** begin MATERIAL SHOWN **
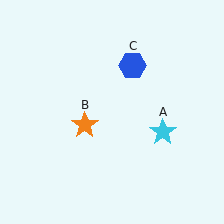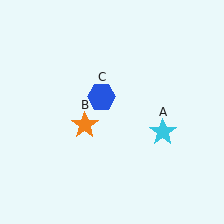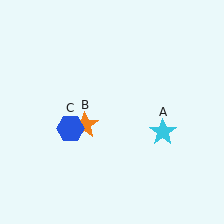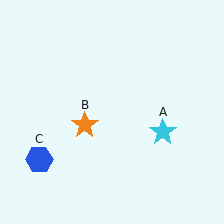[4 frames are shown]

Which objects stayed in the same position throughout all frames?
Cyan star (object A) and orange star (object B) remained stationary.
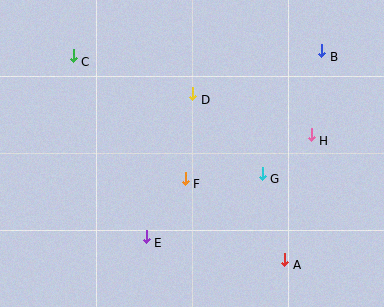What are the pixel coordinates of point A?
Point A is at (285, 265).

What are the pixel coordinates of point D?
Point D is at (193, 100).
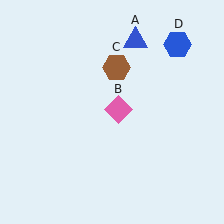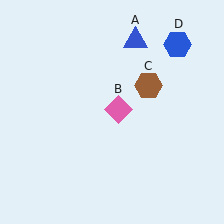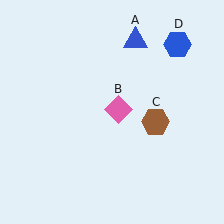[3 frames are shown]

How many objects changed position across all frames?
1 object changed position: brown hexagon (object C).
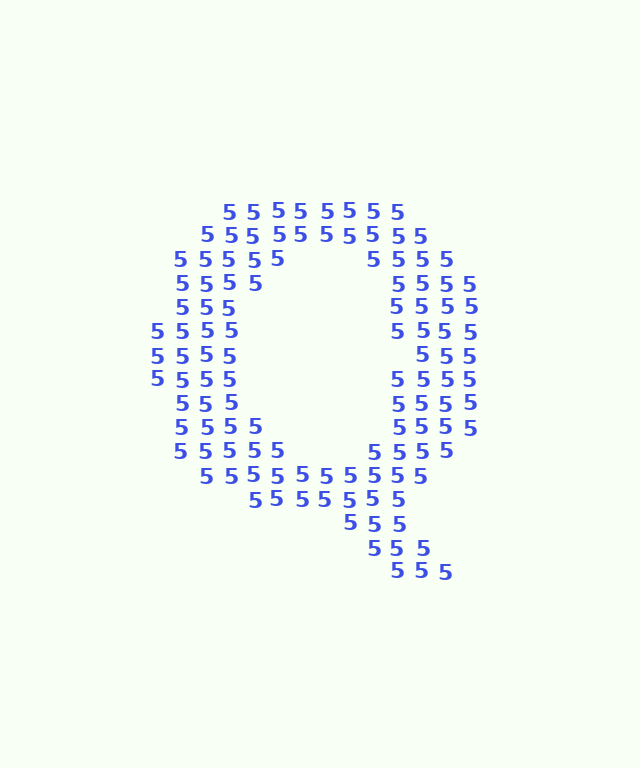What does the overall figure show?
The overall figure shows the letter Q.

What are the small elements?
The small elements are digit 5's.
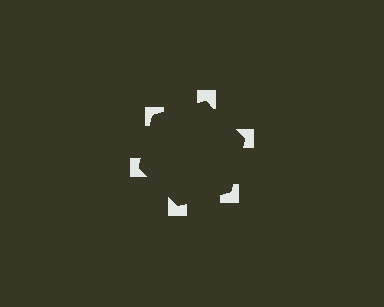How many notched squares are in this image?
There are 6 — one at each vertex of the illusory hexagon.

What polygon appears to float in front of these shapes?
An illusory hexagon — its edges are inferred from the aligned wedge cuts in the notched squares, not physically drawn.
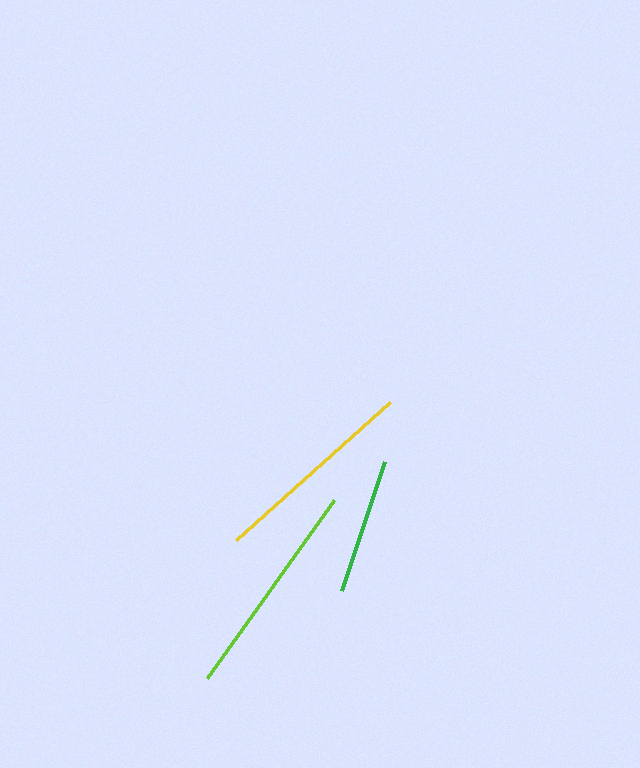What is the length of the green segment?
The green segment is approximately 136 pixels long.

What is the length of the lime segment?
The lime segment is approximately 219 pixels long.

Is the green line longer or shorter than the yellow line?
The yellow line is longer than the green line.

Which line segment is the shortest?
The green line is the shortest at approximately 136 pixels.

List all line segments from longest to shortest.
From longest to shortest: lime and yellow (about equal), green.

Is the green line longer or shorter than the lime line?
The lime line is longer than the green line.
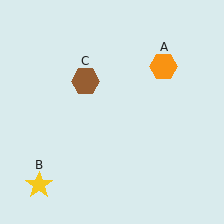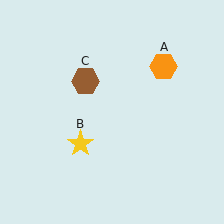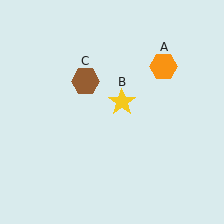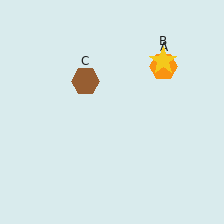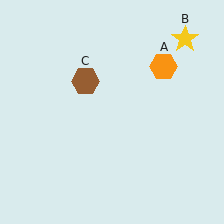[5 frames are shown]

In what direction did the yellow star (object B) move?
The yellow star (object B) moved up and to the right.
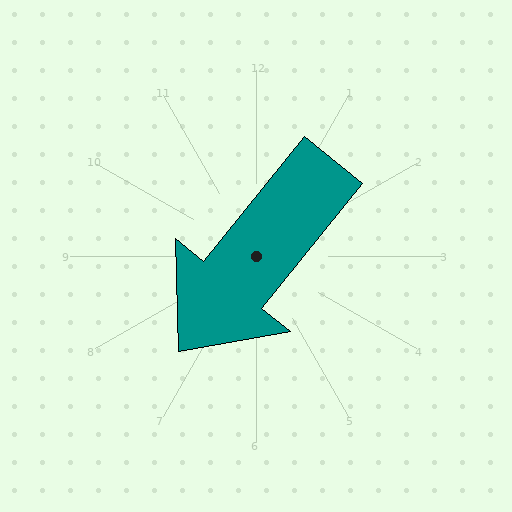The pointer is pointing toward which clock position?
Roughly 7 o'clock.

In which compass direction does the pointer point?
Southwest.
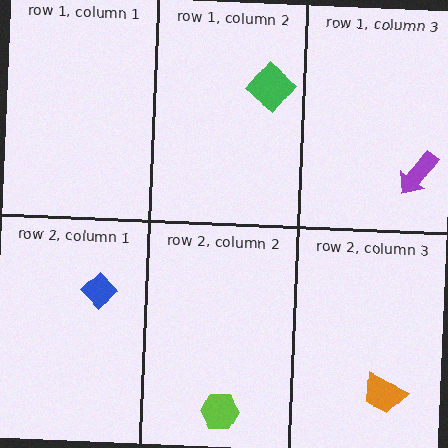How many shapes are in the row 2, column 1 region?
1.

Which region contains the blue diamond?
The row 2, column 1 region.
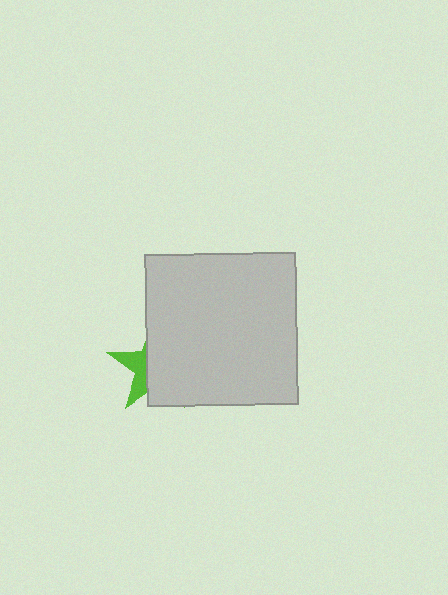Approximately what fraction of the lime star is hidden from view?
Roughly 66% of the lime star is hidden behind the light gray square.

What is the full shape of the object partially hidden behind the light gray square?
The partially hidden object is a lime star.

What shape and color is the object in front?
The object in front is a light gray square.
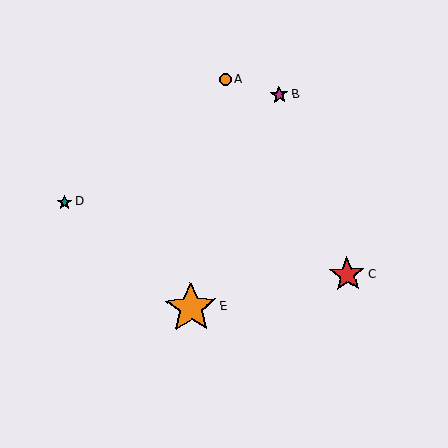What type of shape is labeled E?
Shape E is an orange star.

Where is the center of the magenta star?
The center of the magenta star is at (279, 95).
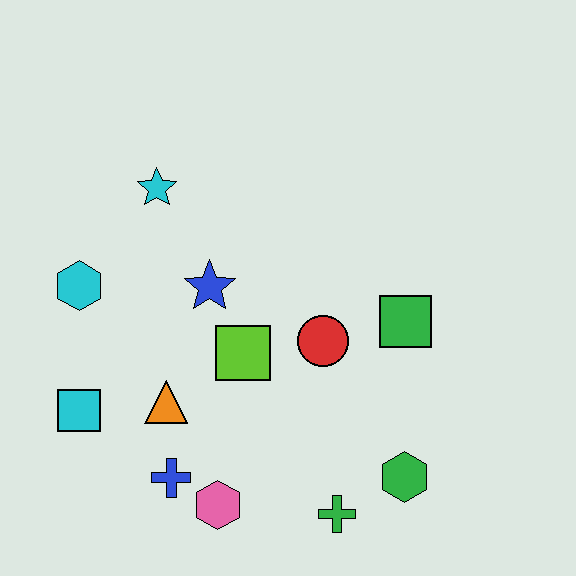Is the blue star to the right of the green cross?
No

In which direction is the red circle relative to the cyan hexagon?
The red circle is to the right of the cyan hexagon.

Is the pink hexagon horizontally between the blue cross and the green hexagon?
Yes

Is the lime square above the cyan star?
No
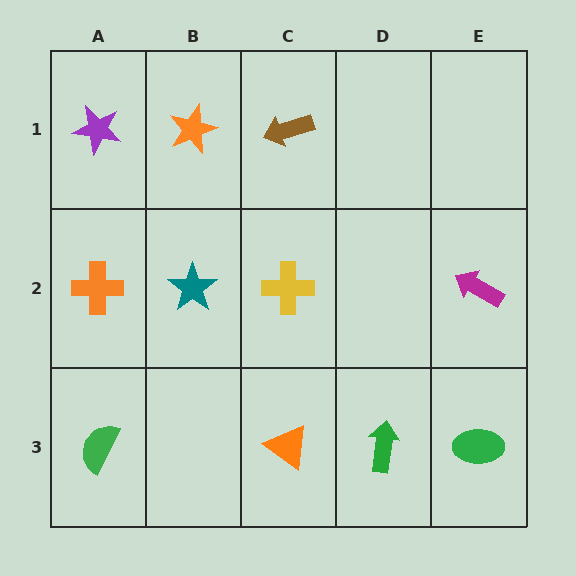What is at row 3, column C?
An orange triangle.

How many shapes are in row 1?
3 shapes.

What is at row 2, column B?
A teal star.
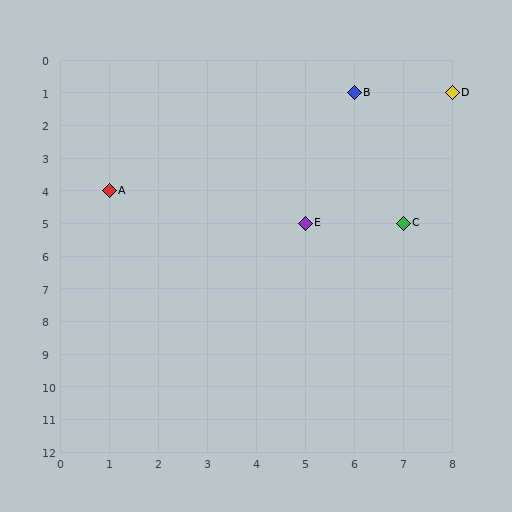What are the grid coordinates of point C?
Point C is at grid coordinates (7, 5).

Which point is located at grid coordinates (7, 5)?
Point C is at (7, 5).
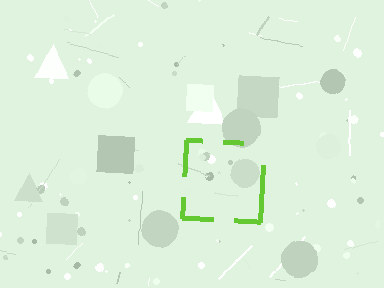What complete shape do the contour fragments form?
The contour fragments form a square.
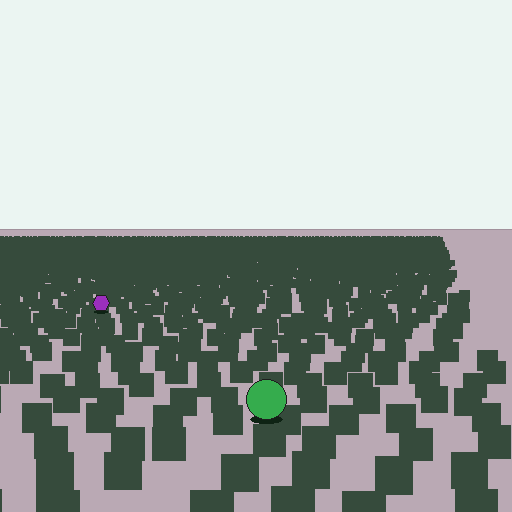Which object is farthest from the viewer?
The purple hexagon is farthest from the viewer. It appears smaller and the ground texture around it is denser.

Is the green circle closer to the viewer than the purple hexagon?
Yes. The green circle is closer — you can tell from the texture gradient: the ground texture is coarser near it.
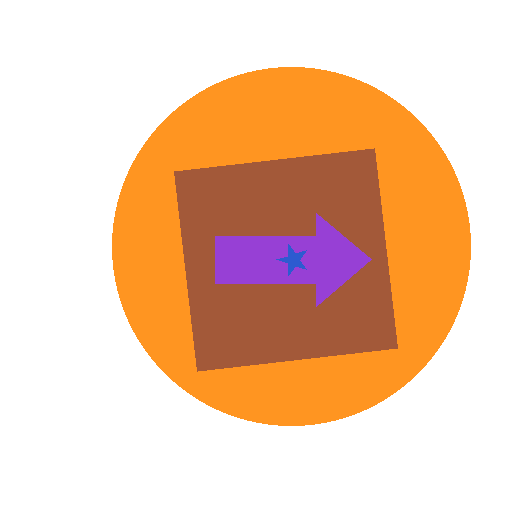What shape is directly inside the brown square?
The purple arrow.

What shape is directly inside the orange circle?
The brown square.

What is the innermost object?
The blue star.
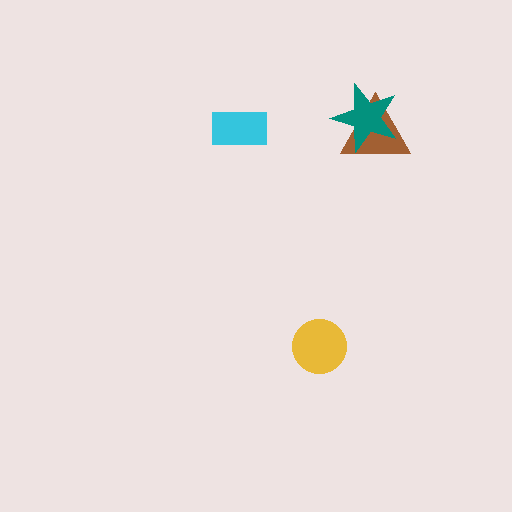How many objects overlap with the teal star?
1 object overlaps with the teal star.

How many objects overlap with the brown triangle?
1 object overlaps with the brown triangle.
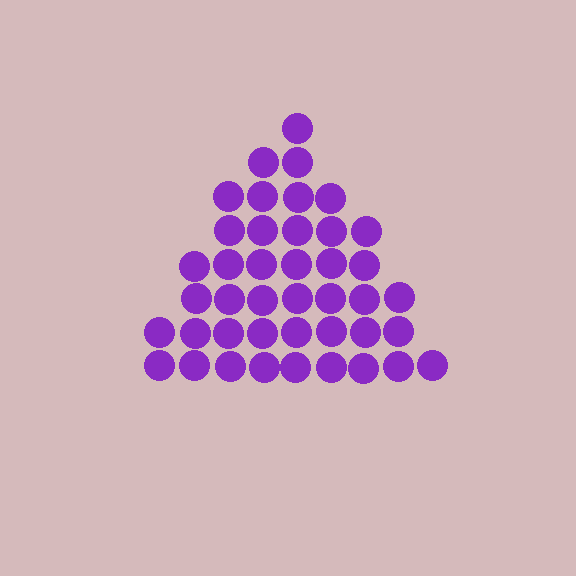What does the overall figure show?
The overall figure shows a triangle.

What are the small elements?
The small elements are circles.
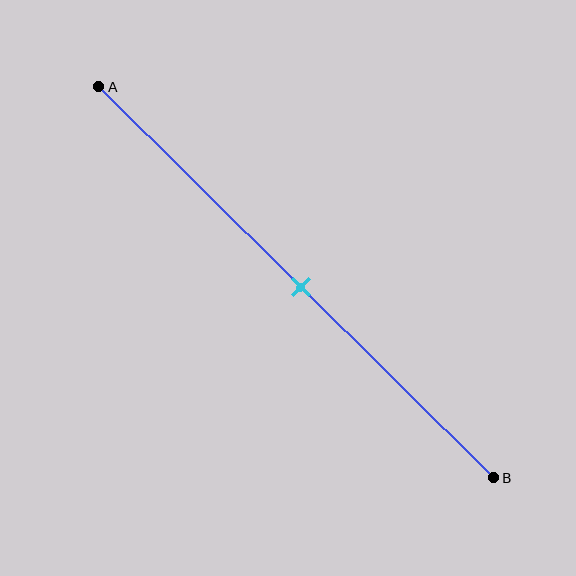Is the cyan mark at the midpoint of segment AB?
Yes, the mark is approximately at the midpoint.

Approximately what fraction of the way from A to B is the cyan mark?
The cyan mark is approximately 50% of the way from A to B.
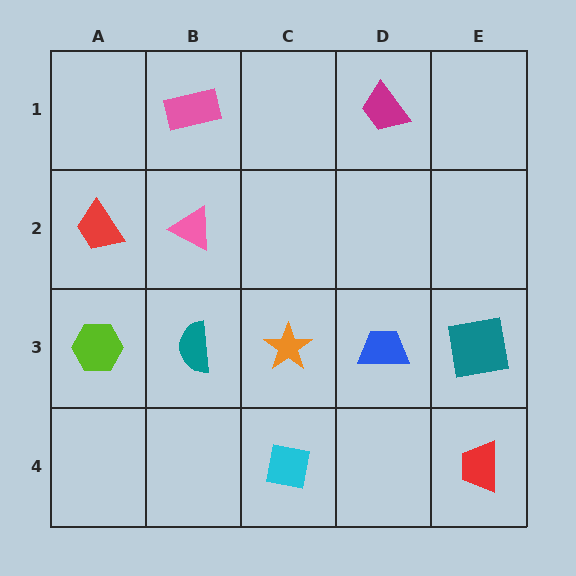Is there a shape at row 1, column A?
** end MATERIAL SHOWN **
Give every line above again exactly, with no pictures.

[4 frames are shown]

Which objects stayed in the same position throughout all frames?
Cyan star (object A) and orange star (object B) remained stationary.
What are the pixel coordinates of point A?
Point A is at (285, 265).

What are the pixel coordinates of point D?
Point D is at (193, 100).
[3 frames are shown]

How many objects changed position across all frames?
1 object changed position: brown hexagon (object C).
What does the overall figure show?
The overall figure shows the letter Q.

What are the small elements?
The small elements are digit 5's.
How many notched squares are in this image?
There are 6 — one at each vertex of the illusory hexagon.

What polygon appears to float in front of these shapes?
An illusory hexagon — its edges are inferred from the aligned wedge cuts in the notched squares, not physically drawn.
What is the length of the green segment?
The green segment is approximately 136 pixels long.

What is the length of the lime segment?
The lime segment is approximately 219 pixels long.

Is the green line longer or shorter than the yellow line?
The yellow line is longer than the green line.

Which line segment is the shortest?
The green line is the shortest at approximately 136 pixels.

List all line segments from longest to shortest.
From longest to shortest: lime and yellow (about equal), green.

Is the green line longer or shorter than the lime line?
The lime line is longer than the green line.
[5 frames are shown]

In what direction did the yellow star (object B) move?
The yellow star (object B) moved up and to the right.
The pointer is pointing toward which clock position?
Roughly 7 o'clock.

In which compass direction does the pointer point?
Southwest.
How many shapes are in the row 2, column 1 region?
1.

Which region contains the blue diamond?
The row 2, column 1 region.
Approximately what fraction of the lime star is hidden from view?
Roughly 66% of the lime star is hidden behind the light gray square.

What is the full shape of the object partially hidden behind the light gray square?
The partially hidden object is a lime star.

What shape and color is the object in front?
The object in front is a light gray square.
What type of shape is labeled E?
Shape E is an orange star.

Where is the center of the magenta star?
The center of the magenta star is at (279, 95).
Is the blue star to the right of the green cross?
No

In which direction is the red circle relative to the cyan hexagon?
The red circle is to the right of the cyan hexagon.

Is the pink hexagon horizontally between the blue cross and the green hexagon?
Yes

Is the lime square above the cyan star?
No
What is at row 3, column C?
An orange triangle.

How many shapes are in row 1?
3 shapes.

What is at row 2, column B?
A teal star.
What are the grid coordinates of point C?
Point C is at grid coordinates (7, 5).

Which point is located at grid coordinates (7, 5)?
Point C is at (7, 5).
What complete shape do the contour fragments form?
The contour fragments form a square.
Which object is farthest from the viewer?
The purple hexagon is farthest from the viewer. It appears smaller and the ground texture around it is denser.

Is the green circle closer to the viewer than the purple hexagon?
Yes. The green circle is closer — you can tell from the texture gradient: the ground texture is coarser near it.
What shape is directly inside the brown square?
The purple arrow.

What shape is directly inside the orange circle?
The brown square.

What is the innermost object?
The blue star.
How many objects overlap with the teal star?
1 object overlaps with the teal star.

How many objects overlap with the brown triangle?
1 object overlaps with the brown triangle.
What does the overall figure show?
The overall figure shows a triangle.

What are the small elements?
The small elements are circles.
Is the cyan mark at the midpoint of segment AB?
Yes, the mark is approximately at the midpoint.

Approximately what fraction of the way from A to B is the cyan mark?
The cyan mark is approximately 50% of the way from A to B.
Is there a shape at row 1, column A?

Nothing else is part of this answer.